## PROBLEM DETAILS
After locating "Which color takes up the most area?" in the listing below, copy that line and each one after it exactly, ending with the line that has "Which region contains the brown cross?".

## PROVIDED INFORMATION

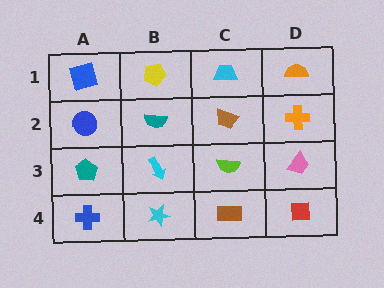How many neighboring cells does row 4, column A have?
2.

==

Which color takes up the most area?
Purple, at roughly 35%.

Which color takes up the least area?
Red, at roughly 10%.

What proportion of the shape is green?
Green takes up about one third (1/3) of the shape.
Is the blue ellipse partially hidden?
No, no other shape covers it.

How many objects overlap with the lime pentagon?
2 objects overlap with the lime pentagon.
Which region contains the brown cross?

---

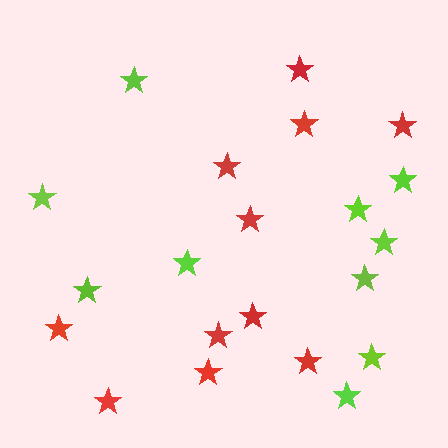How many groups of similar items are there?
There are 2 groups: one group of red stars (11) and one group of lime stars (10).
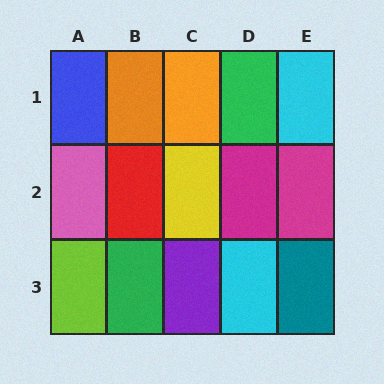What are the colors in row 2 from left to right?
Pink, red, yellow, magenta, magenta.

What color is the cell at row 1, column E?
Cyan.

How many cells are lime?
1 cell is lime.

## RESPONSE AREA
Which color takes up the most area?
Purple, at roughly 35%.

Which color takes up the least area?
Red, at roughly 10%.

What proportion of the shape is green?
Green takes up about one third (1/3) of the shape.
Is the blue ellipse partially hidden?
No, no other shape covers it.

How many objects overlap with the lime pentagon?
2 objects overlap with the lime pentagon.
Which region contains the brown cross?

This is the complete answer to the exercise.